Only the pictures are left out: repeat the rest of the entries exactly.
** Start Extracted information **
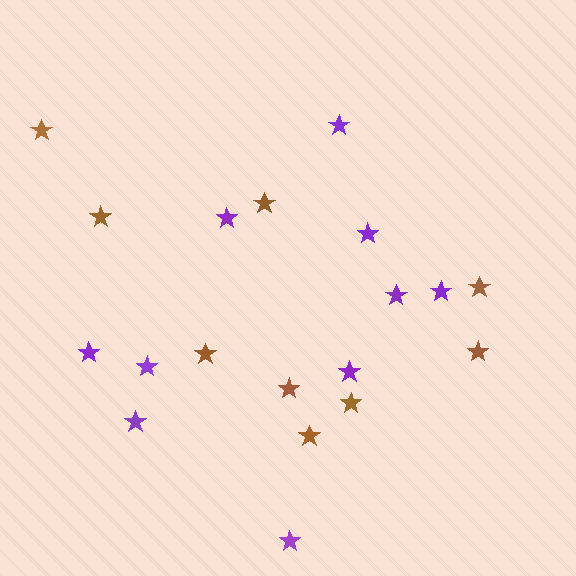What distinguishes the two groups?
There are 2 groups: one group of purple stars (10) and one group of brown stars (9).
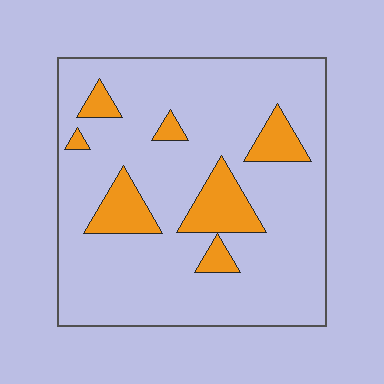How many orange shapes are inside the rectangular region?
7.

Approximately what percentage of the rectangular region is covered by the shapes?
Approximately 15%.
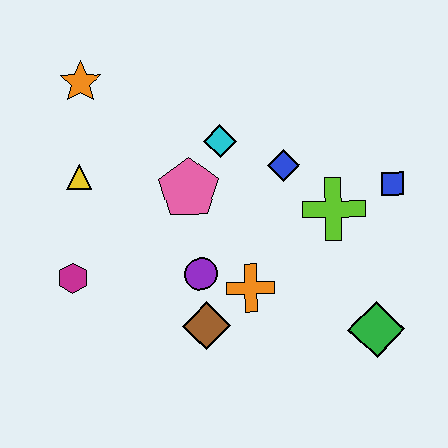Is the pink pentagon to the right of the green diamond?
No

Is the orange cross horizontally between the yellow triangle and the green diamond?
Yes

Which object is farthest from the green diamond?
The orange star is farthest from the green diamond.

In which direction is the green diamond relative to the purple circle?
The green diamond is to the right of the purple circle.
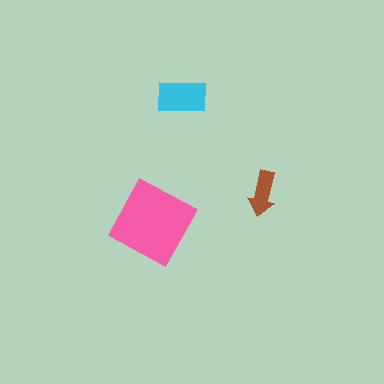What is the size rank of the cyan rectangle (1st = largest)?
2nd.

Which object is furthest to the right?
The brown arrow is rightmost.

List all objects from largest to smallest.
The pink square, the cyan rectangle, the brown arrow.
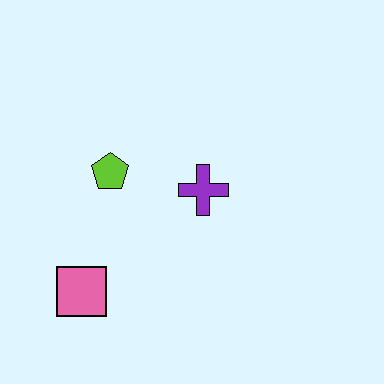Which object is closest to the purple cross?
The lime pentagon is closest to the purple cross.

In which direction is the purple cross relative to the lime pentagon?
The purple cross is to the right of the lime pentagon.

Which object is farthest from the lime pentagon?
The pink square is farthest from the lime pentagon.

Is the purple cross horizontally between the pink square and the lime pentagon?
No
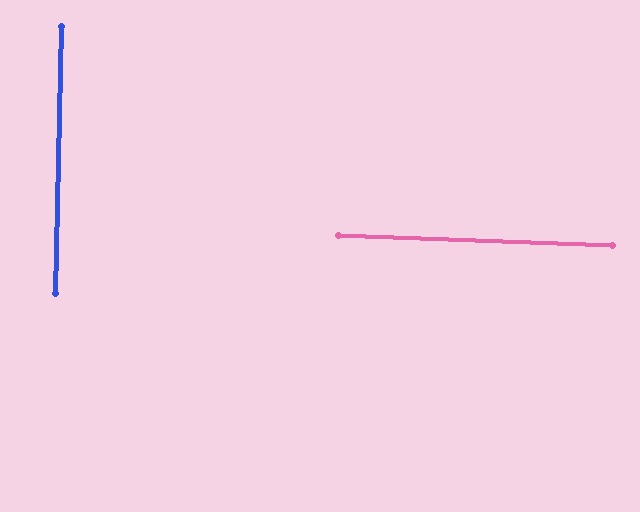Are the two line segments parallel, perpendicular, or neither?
Perpendicular — they meet at approximately 89°.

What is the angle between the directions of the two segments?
Approximately 89 degrees.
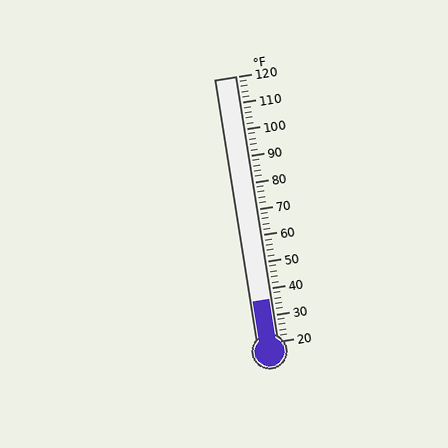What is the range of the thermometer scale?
The thermometer scale ranges from 20°F to 120°F.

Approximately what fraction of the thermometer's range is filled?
The thermometer is filled to approximately 15% of its range.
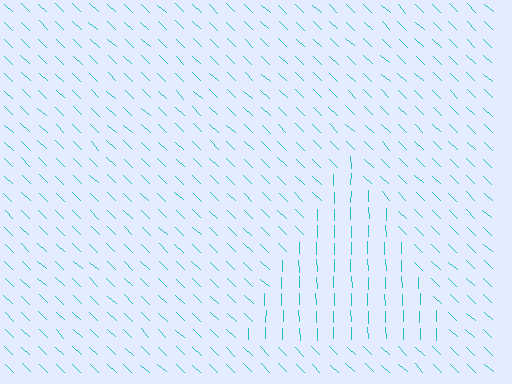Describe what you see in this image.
The image is filled with small cyan line segments. A triangle region in the image has lines oriented differently from the surrounding lines, creating a visible texture boundary.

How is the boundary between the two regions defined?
The boundary is defined purely by a change in line orientation (approximately 45 degrees difference). All lines are the same color and thickness.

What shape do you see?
I see a triangle.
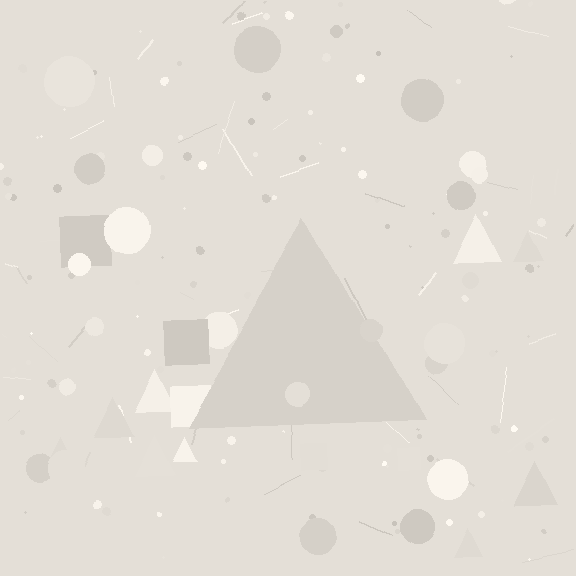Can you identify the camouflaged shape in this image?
The camouflaged shape is a triangle.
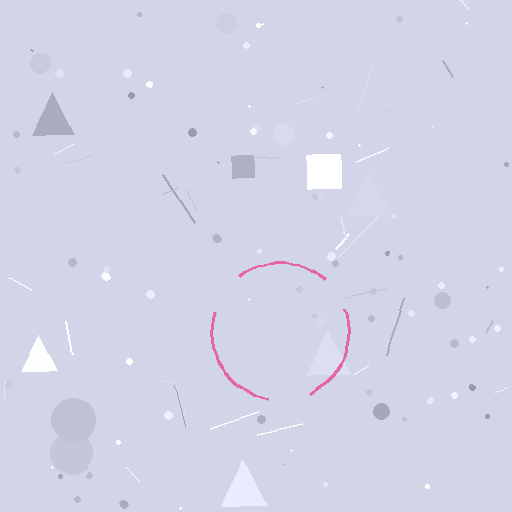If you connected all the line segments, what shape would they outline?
They would outline a circle.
** End Extracted information **
> Task solution:
What distinguishes the two groups?
There are 2 groups: one group of purple stars (10) and one group of brown stars (9).
How many orange shapes are inside the rectangular region?
7.

Approximately what percentage of the rectangular region is covered by the shapes?
Approximately 15%.
Is the pink pentagon to the right of the green diamond?
No

Is the orange cross horizontally between the yellow triangle and the green diamond?
Yes

Which object is farthest from the green diamond?
The orange star is farthest from the green diamond.

In which direction is the green diamond relative to the purple circle?
The green diamond is to the right of the purple circle.
What is the size rank of the cyan rectangle (1st = largest)?
2nd.

Which object is furthest to the right?
The brown arrow is rightmost.

List all objects from largest to smallest.
The pink square, the cyan rectangle, the brown arrow.
Which object is closest to the purple cross?
The lime pentagon is closest to the purple cross.

In which direction is the purple cross relative to the lime pentagon?
The purple cross is to the right of the lime pentagon.

Which object is farthest from the lime pentagon?
The pink square is farthest from the lime pentagon.

Is the purple cross horizontally between the pink square and the lime pentagon?
No
Are the two line segments parallel, perpendicular, or neither?
Perpendicular — they meet at approximately 89°.

What is the angle between the directions of the two segments?
Approximately 89 degrees.
What is the range of the thermometer scale?
The thermometer scale ranges from 20°F to 120°F.

Approximately what fraction of the thermometer's range is filled?
The thermometer is filled to approximately 15% of its range.
Describe what you see in this image.
The image is filled with small cyan line segments. A triangle region in the image has lines oriented differently from the surrounding lines, creating a visible texture boundary.

How is the boundary between the two regions defined?
The boundary is defined purely by a change in line orientation (approximately 45 degrees difference). All lines are the same color and thickness.

What shape do you see?
I see a triangle.
Can you identify the camouflaged shape in this image?
The camouflaged shape is a triangle.
If you connected all the line segments, what shape would they outline?
They would outline a circle.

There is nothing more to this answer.